__REQUIREMENTS__
Return all of the data exactly as written, without the pictures.

__DATASET ROWS__
"""
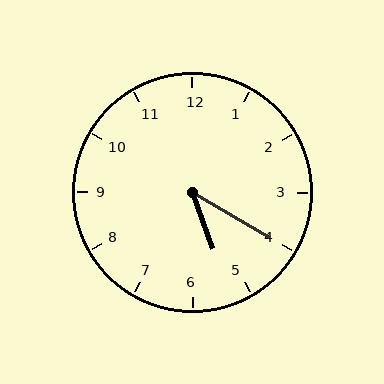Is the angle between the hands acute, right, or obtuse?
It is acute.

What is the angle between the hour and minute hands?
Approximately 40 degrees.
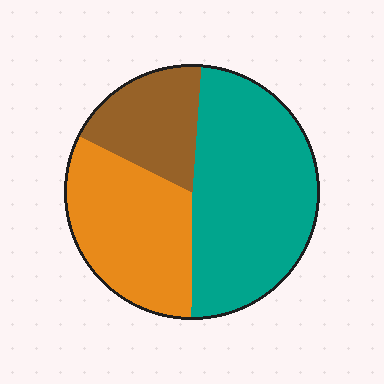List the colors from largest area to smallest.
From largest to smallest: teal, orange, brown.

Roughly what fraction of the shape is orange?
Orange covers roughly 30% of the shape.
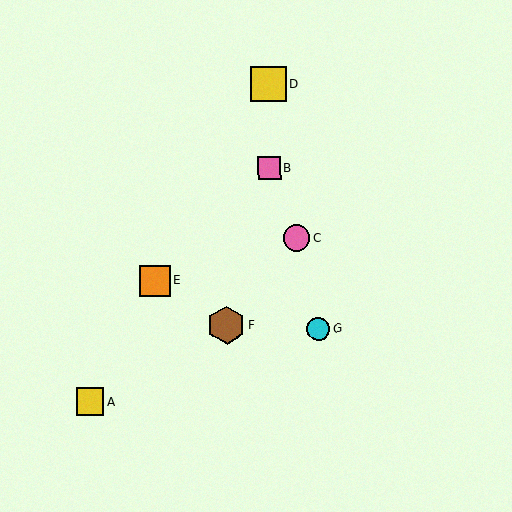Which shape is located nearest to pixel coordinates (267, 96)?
"""
__REPLY__
Is the angle between the hands acute, right, or obtuse?
It is acute.

What is the angle between the hour and minute hands?
Approximately 40 degrees.
List the colors from largest area to smallest.
From largest to smallest: teal, orange, brown.

Roughly what fraction of the shape is orange?
Orange covers roughly 30% of the shape.
Which shape is located nearest to pixel coordinates (267, 96)?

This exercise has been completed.